Given exercise: Reproduce the records below exactly, leaving out any pictures.

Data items
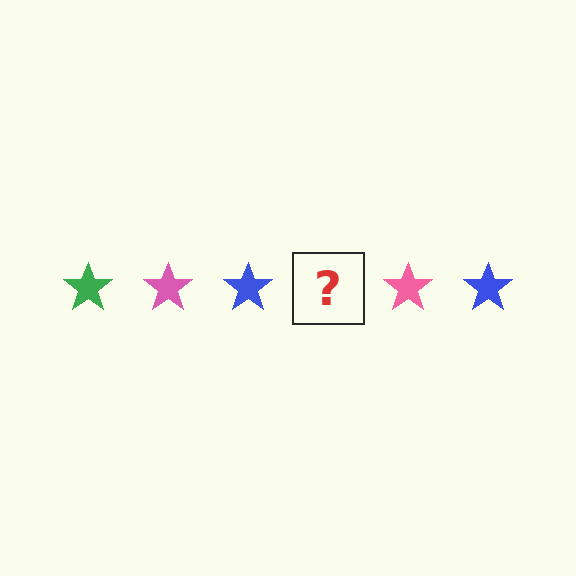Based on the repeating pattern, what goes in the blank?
The blank should be a green star.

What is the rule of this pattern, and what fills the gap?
The rule is that the pattern cycles through green, pink, blue stars. The gap should be filled with a green star.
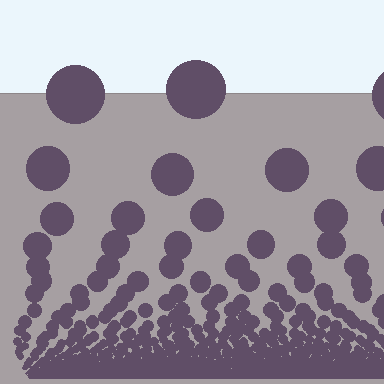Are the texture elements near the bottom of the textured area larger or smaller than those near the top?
Smaller. The gradient is inverted — elements near the bottom are smaller and denser.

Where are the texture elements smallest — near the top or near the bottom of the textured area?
Near the bottom.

Result for this exercise:
Based on the repeating pattern, what goes in the blank?
The blank should be a green star.

What is the rule of this pattern, and what fills the gap?
The rule is that the pattern cycles through green, pink, blue stars. The gap should be filled with a green star.
Are the texture elements near the bottom of the textured area larger or smaller than those near the top?
Smaller. The gradient is inverted — elements near the bottom are smaller and denser.

Where are the texture elements smallest — near the top or near the bottom of the textured area?
Near the bottom.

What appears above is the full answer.